Excerpted records →
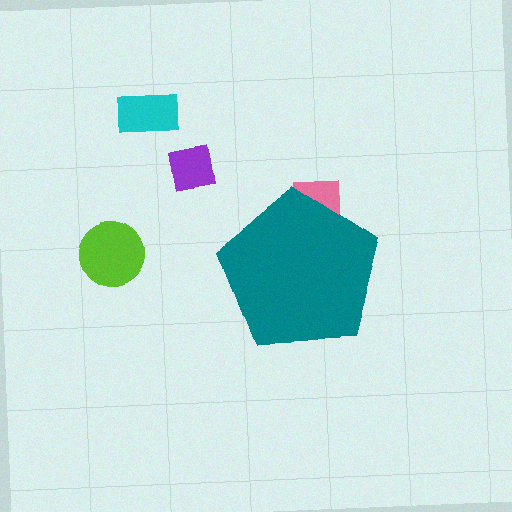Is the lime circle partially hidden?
No, the lime circle is fully visible.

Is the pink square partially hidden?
Yes, the pink square is partially hidden behind the teal pentagon.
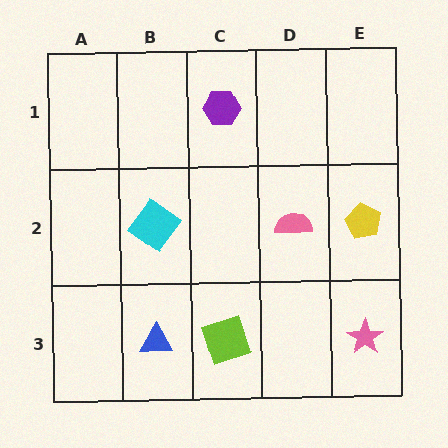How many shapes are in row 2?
3 shapes.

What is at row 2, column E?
A yellow pentagon.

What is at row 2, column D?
A pink semicircle.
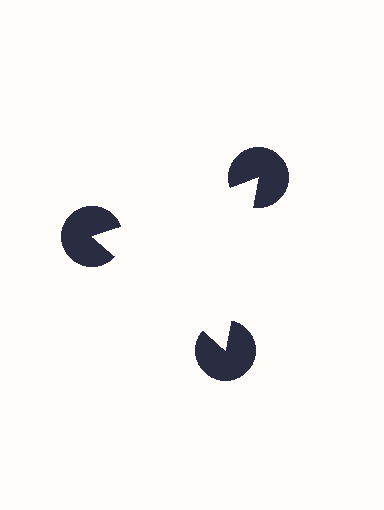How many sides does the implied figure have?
3 sides.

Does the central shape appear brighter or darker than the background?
It typically appears slightly brighter than the background, even though no actual brightness change is drawn.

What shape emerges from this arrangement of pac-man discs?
An illusory triangle — its edges are inferred from the aligned wedge cuts in the pac-man discs, not physically drawn.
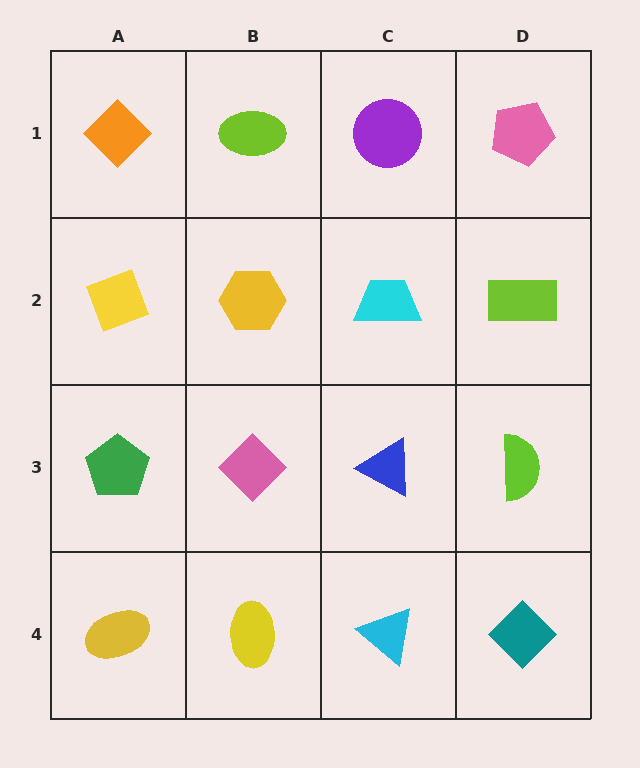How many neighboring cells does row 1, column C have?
3.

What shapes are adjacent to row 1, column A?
A yellow diamond (row 2, column A), a lime ellipse (row 1, column B).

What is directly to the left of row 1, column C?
A lime ellipse.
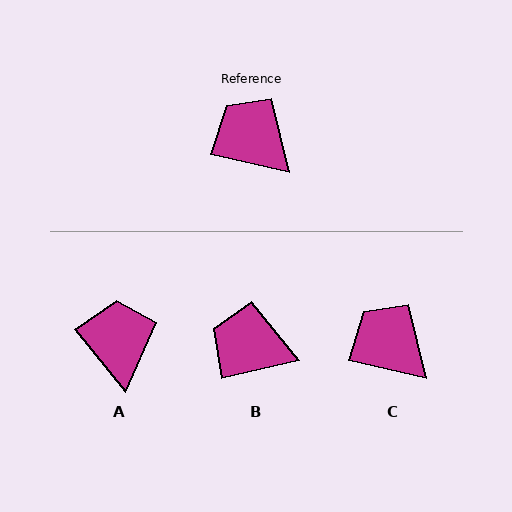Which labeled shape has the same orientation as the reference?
C.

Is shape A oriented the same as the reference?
No, it is off by about 38 degrees.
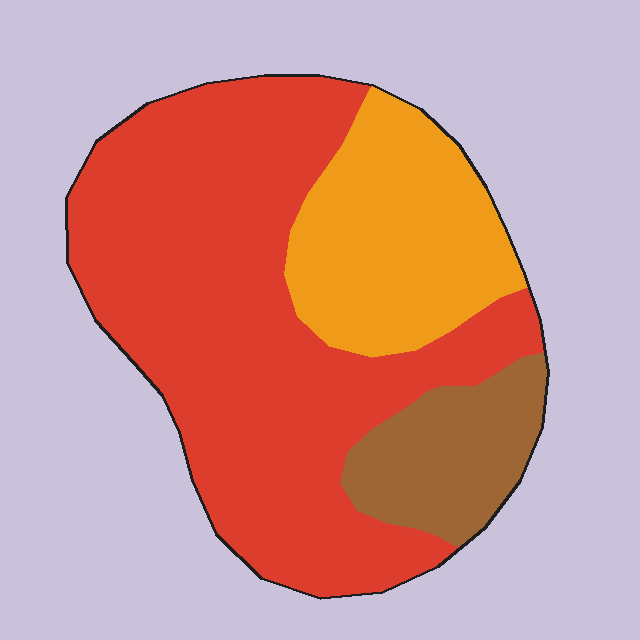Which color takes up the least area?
Brown, at roughly 15%.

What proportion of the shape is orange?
Orange takes up about one quarter (1/4) of the shape.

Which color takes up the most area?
Red, at roughly 65%.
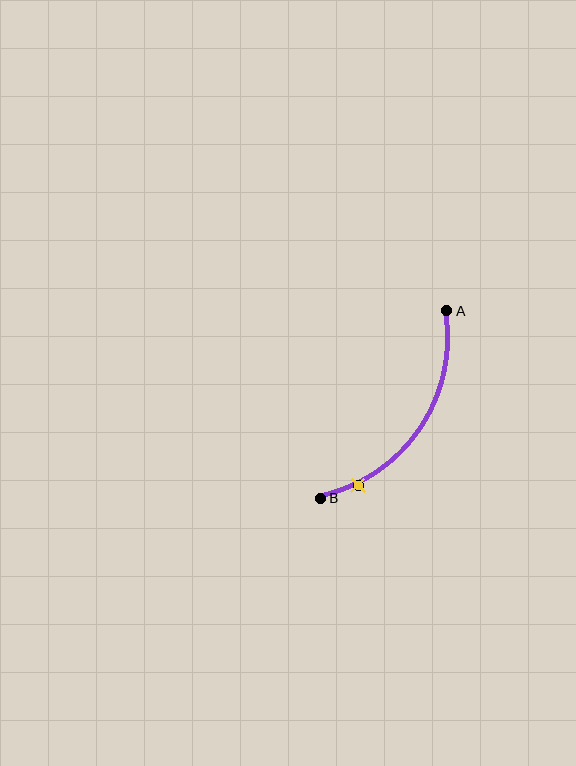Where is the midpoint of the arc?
The arc midpoint is the point on the curve farthest from the straight line joining A and B. It sits below and to the right of that line.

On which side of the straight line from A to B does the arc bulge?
The arc bulges below and to the right of the straight line connecting A and B.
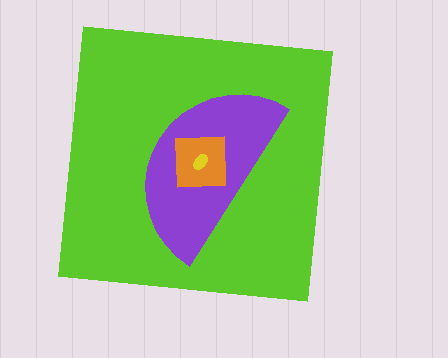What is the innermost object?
The yellow ellipse.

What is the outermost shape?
The lime square.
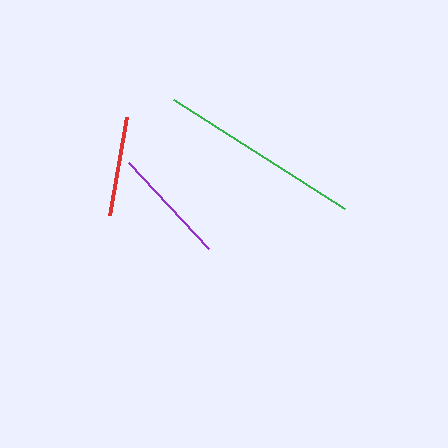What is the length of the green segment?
The green segment is approximately 203 pixels long.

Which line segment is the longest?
The green line is the longest at approximately 203 pixels.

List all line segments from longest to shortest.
From longest to shortest: green, purple, red.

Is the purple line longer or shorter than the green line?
The green line is longer than the purple line.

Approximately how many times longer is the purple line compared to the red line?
The purple line is approximately 1.2 times the length of the red line.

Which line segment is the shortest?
The red line is the shortest at approximately 100 pixels.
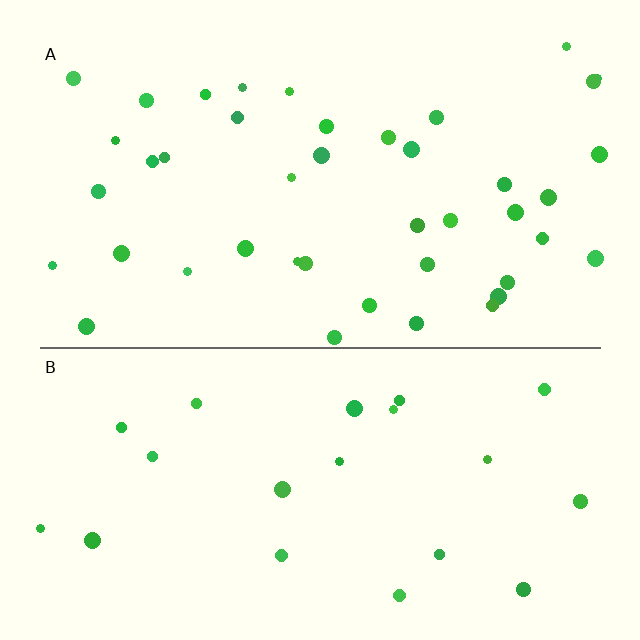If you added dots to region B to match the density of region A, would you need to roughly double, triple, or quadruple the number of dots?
Approximately double.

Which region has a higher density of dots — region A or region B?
A (the top).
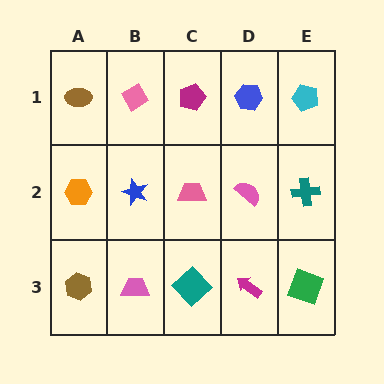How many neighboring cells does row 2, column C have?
4.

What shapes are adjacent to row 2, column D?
A blue hexagon (row 1, column D), a magenta arrow (row 3, column D), a pink trapezoid (row 2, column C), a teal cross (row 2, column E).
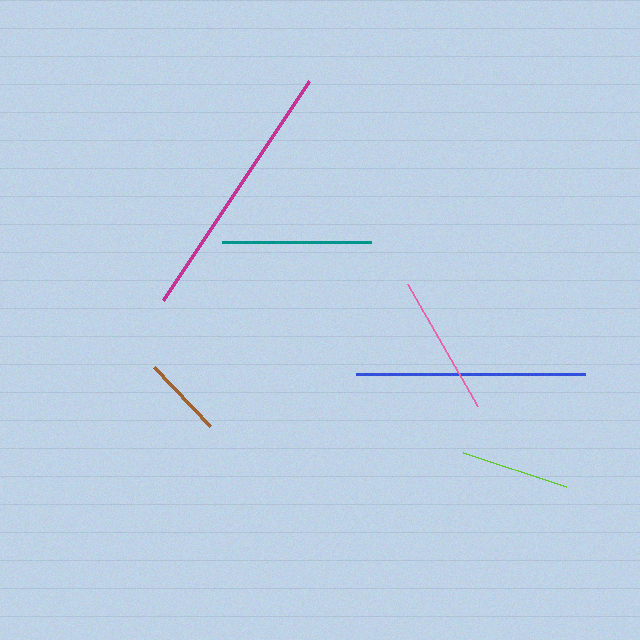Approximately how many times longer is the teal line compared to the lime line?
The teal line is approximately 1.4 times the length of the lime line.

Exercise → The lines from the one that contains "How many neighboring cells does row 2, column" through the end of the data, repeated exactly and with no pictures, make up the whole answer.

Finished exercise →
How many neighboring cells does row 2, column C have?
4.

What shapes are adjacent to row 2, column D?
A blue hexagon (row 1, column D), a magenta arrow (row 3, column D), a pink trapezoid (row 2, column C), a teal cross (row 2, column E).
Approximately how many times longer is the teal line compared to the lime line?
The teal line is approximately 1.4 times the length of the lime line.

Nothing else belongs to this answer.